>> Begin THE RECORDS
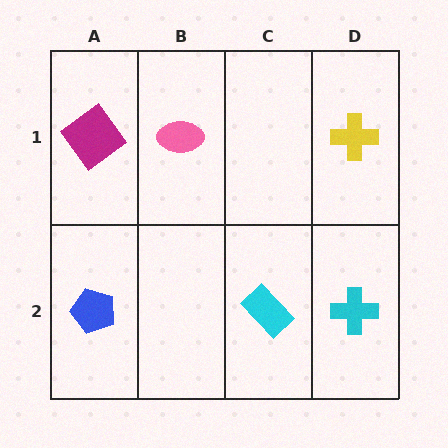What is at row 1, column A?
A magenta diamond.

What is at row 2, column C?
A cyan rectangle.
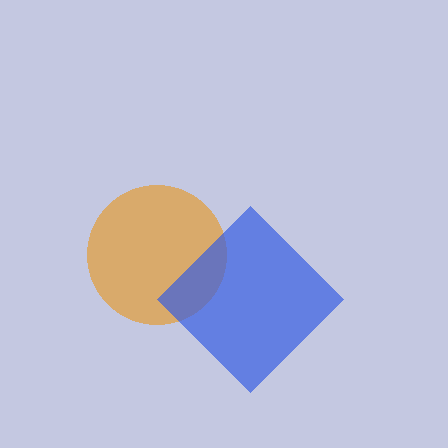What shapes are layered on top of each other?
>> End THE RECORDS
(WHAT YOU SHOULD DO)
Above are records with pictures; repeat the records exactly and leave the pictures out.

(EXPECTED ANSWER)
What is at row 1, column A?
A magenta diamond.

What is at row 2, column C?
A cyan rectangle.
What shapes are layered on top of each other?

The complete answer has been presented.